> [PROVIDED DATA]:
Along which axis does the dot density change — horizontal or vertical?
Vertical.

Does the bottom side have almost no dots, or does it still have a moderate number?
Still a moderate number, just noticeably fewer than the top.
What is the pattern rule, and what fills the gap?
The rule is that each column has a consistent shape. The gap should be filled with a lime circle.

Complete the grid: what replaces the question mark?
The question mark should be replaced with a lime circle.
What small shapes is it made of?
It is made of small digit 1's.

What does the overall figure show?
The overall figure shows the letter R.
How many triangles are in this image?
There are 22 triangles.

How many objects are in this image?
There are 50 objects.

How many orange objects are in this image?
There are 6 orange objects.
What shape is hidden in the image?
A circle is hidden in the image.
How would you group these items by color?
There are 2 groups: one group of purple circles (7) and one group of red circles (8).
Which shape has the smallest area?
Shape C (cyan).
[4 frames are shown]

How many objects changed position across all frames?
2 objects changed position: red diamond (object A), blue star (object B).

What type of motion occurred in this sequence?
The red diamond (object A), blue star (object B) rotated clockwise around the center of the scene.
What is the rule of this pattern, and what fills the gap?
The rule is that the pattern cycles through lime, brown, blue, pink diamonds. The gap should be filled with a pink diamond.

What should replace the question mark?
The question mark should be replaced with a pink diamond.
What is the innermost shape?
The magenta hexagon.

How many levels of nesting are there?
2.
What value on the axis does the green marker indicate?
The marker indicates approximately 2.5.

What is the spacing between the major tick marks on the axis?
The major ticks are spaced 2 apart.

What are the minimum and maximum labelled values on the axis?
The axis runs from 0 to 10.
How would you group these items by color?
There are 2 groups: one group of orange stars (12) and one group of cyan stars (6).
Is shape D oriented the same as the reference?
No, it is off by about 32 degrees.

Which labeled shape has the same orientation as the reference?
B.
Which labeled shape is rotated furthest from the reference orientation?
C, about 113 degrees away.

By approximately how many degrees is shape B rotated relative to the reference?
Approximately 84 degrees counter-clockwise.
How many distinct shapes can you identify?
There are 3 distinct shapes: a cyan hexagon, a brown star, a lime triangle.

> [TASK DIRECTIONS]:
What do the records say? Quote them all exactly.

> [RESPONSE BELOW]:
Along which axis does the dot density change — horizontal or vertical?
Vertical.

Does the bottom side have almost no dots, or does it still have a moderate number?
Still a moderate number, just noticeably fewer than the top.
What is the pattern rule, and what fills the gap?
The rule is that each column has a consistent shape. The gap should be filled with a lime circle.

Complete the grid: what replaces the question mark?
The question mark should be replaced with a lime circle.
What small shapes is it made of?
It is made of small digit 1's.

What does the overall figure show?
The overall figure shows the letter R.
How many triangles are in this image?
There are 22 triangles.

How many objects are in this image?
There are 50 objects.

How many orange objects are in this image?
There are 6 orange objects.
What shape is hidden in the image?
A circle is hidden in the image.
How would you group these items by color?
There are 2 groups: one group of purple circles (7) and one group of red circles (8).
Which shape has the smallest area?
Shape C (cyan).
[4 frames are shown]

How many objects changed position across all frames?
2 objects changed position: red diamond (object A), blue star (object B).

What type of motion occurred in this sequence?
The red diamond (object A), blue star (object B) rotated clockwise around the center of the scene.
What is the rule of this pattern, and what fills the gap?
The rule is that the pattern cycles through lime, brown, blue, pink diamonds. The gap should be filled with a pink diamond.

What should replace the question mark?
The question mark should be replaced with a pink diamond.
What is the innermost shape?
The magenta hexagon.

How many levels of nesting are there?
2.
What value on the axis does the green marker indicate?
The marker indicates approximately 2.5.

What is the spacing between the major tick marks on the axis?
The major ticks are spaced 2 apart.

What are the minimum and maximum labelled values on the axis?
The axis runs from 0 to 10.
How would you group these items by color?
There are 2 groups: one group of orange stars (12) and one group of cyan stars (6).
Is shape D oriented the same as the reference?
No, it is off by about 32 degrees.

Which labeled shape has the same orientation as the reference?
B.
Which labeled shape is rotated furthest from the reference orientation?
C, about 113 degrees away.

By approximately how many degrees is shape B rotated relative to the reference?
Approximately 84 degrees counter-clockwise.
How many distinct shapes can you identify?
There are 3 distinct shapes: a cyan hexagon, a brown star, a lime triangle.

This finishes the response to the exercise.